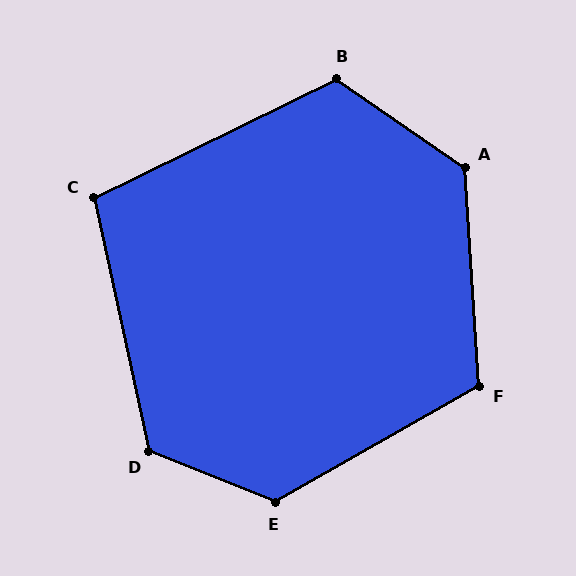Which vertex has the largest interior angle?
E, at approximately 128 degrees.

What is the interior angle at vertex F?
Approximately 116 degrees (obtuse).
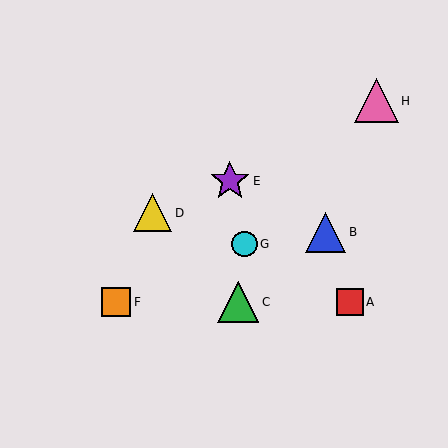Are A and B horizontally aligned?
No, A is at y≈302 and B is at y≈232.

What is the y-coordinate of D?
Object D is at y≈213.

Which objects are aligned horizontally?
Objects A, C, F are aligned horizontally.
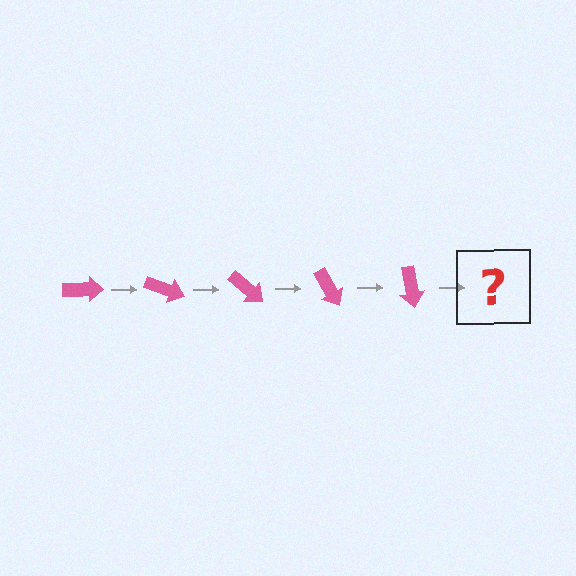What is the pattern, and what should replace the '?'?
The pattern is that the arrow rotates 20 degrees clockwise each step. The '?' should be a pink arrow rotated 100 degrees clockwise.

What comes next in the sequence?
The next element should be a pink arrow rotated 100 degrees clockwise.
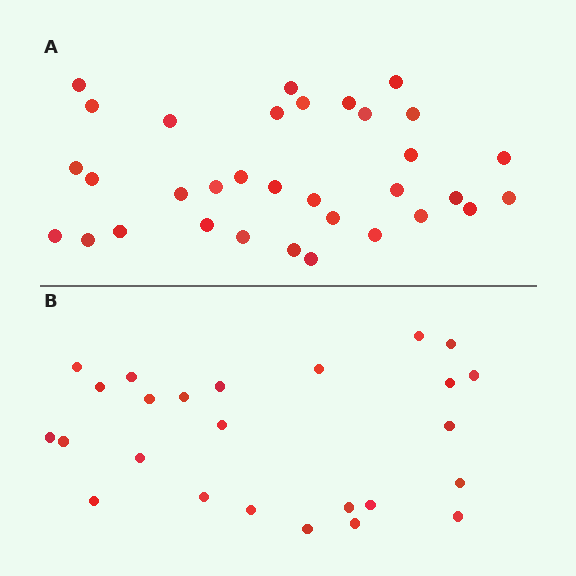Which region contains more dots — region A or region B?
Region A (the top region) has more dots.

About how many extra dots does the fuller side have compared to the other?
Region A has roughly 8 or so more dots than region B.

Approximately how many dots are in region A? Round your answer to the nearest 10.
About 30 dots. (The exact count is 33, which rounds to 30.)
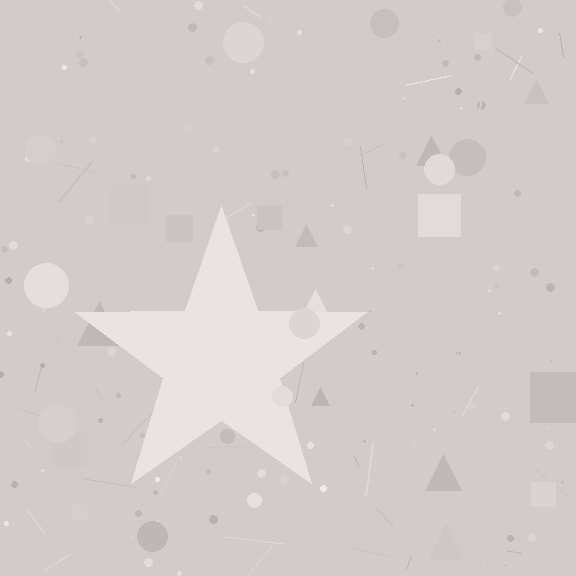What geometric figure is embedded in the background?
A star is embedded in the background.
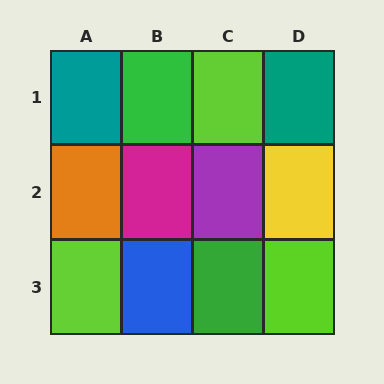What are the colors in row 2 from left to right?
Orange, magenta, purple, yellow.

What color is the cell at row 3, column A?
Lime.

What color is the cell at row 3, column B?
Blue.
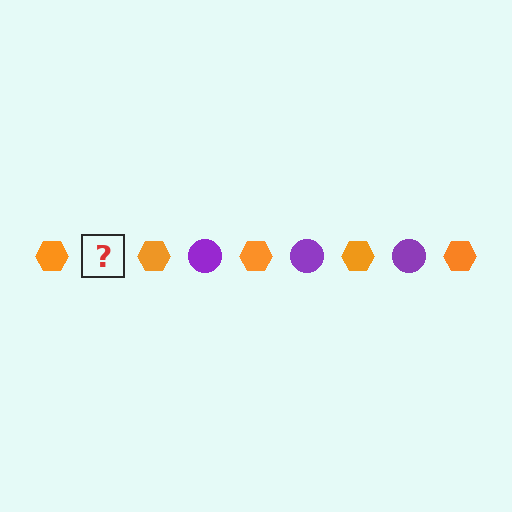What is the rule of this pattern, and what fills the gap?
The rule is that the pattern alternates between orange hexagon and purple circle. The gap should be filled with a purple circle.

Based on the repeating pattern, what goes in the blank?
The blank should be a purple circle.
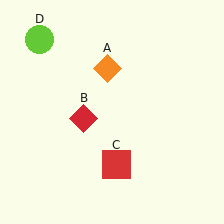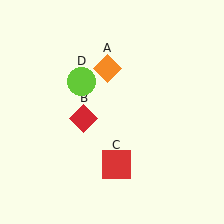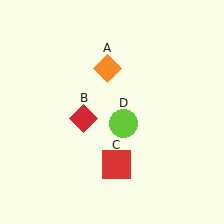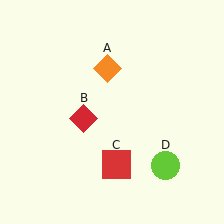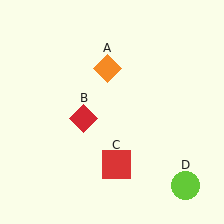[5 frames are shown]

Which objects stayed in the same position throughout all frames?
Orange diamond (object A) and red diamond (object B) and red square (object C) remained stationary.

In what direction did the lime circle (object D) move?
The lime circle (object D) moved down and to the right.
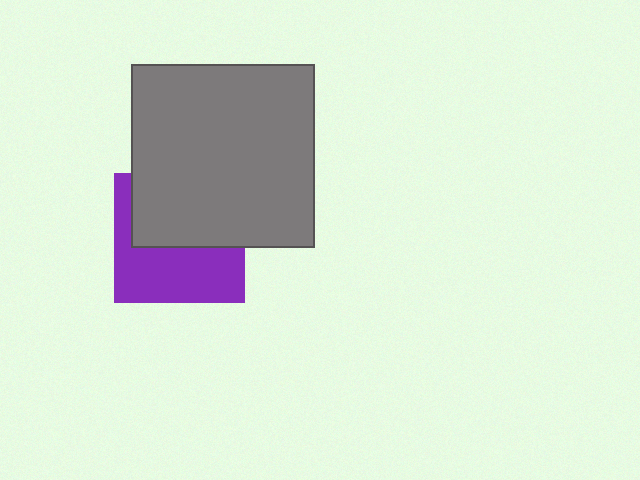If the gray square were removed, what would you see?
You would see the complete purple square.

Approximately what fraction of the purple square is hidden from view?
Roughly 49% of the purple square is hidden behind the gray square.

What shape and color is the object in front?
• • •
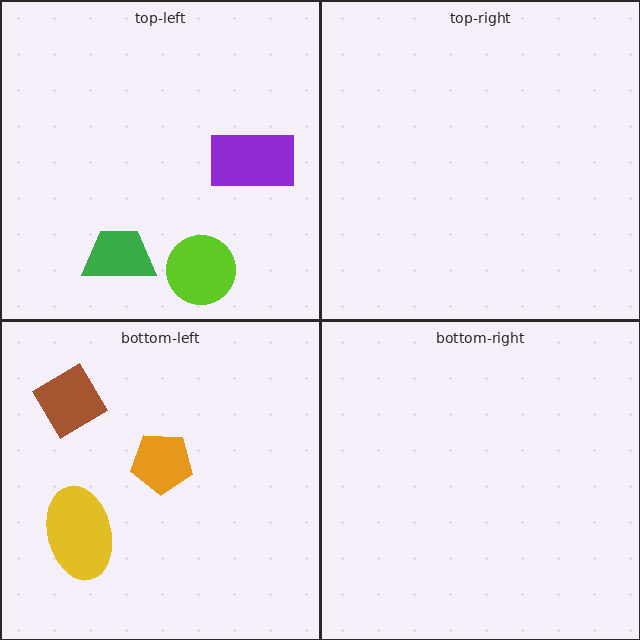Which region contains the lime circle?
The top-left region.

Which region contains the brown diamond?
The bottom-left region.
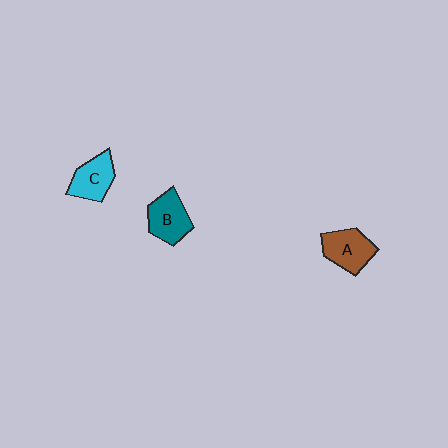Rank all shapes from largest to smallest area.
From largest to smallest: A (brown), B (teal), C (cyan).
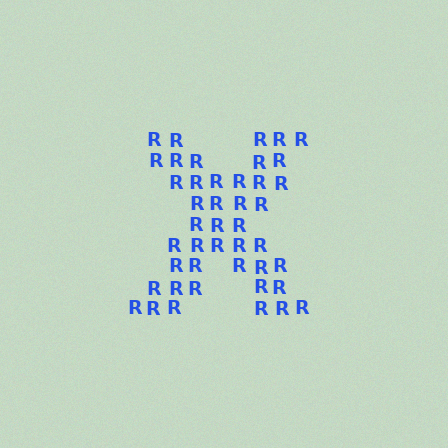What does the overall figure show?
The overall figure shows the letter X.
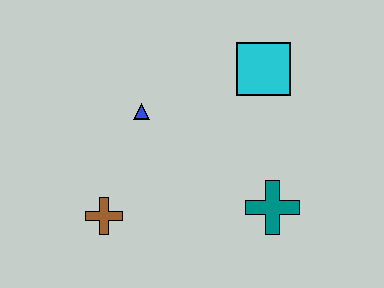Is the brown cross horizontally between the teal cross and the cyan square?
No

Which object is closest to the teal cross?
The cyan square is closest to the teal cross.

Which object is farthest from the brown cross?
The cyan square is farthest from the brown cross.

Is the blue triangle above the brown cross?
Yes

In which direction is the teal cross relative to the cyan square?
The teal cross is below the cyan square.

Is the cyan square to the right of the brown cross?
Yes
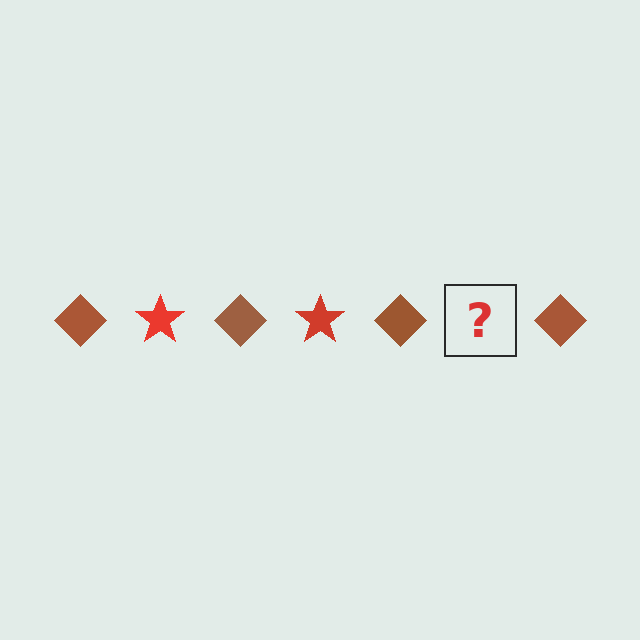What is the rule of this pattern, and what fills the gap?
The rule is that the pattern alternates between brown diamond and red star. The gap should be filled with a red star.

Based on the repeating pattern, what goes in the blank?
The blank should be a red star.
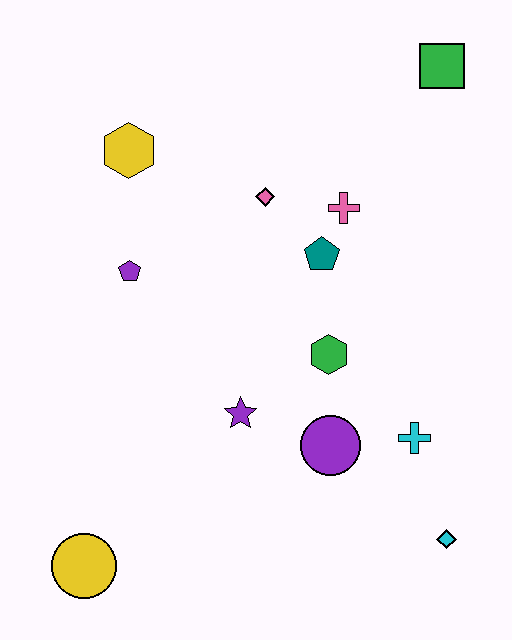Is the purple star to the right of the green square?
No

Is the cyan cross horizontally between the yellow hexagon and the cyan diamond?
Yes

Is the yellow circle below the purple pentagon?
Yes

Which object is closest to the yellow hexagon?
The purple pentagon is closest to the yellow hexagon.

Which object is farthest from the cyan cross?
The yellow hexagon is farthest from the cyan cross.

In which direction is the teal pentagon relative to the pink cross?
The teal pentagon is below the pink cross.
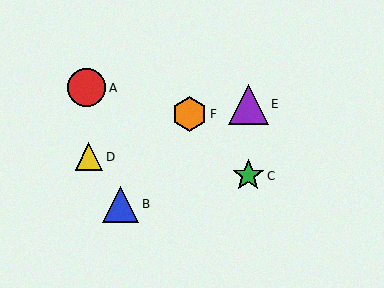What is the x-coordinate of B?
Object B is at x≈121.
• • •
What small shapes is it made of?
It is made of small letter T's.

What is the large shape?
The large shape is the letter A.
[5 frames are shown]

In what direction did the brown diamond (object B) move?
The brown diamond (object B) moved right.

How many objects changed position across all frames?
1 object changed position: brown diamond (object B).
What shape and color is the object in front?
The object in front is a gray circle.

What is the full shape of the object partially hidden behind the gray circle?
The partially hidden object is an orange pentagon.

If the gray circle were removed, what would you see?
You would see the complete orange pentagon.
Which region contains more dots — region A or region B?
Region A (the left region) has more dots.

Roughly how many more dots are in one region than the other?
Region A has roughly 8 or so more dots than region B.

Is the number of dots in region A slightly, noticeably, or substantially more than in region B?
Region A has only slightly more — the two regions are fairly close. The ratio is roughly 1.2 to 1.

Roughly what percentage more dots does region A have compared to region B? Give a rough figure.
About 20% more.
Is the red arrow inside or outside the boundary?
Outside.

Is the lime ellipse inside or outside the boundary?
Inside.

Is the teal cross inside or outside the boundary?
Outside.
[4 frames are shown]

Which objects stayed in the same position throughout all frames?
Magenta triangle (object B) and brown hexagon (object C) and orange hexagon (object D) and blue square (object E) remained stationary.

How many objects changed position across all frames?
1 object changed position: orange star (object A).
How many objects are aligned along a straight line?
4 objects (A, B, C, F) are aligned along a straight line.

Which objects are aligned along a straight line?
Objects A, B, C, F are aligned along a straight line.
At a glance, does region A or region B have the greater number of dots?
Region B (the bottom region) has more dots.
• • •
▸ **To be done**: From the line that contains "Is the number" through the line that contains "[4 frames are shown]", reproduce every line exactly, both end lines included.

▸ **Result of this task**:
Is the number of dots in region A slightly, noticeably, or substantially more than in region B?
Region A has only slightly more — the two regions are fairly close. The ratio is roughly 1.2 to 1.

Roughly what percentage more dots does region A have compared to region B? Give a rough figure.
About 20% more.
Is the red arrow inside or outside the boundary?
Outside.

Is the lime ellipse inside or outside the boundary?
Inside.

Is the teal cross inside or outside the boundary?
Outside.
[4 frames are shown]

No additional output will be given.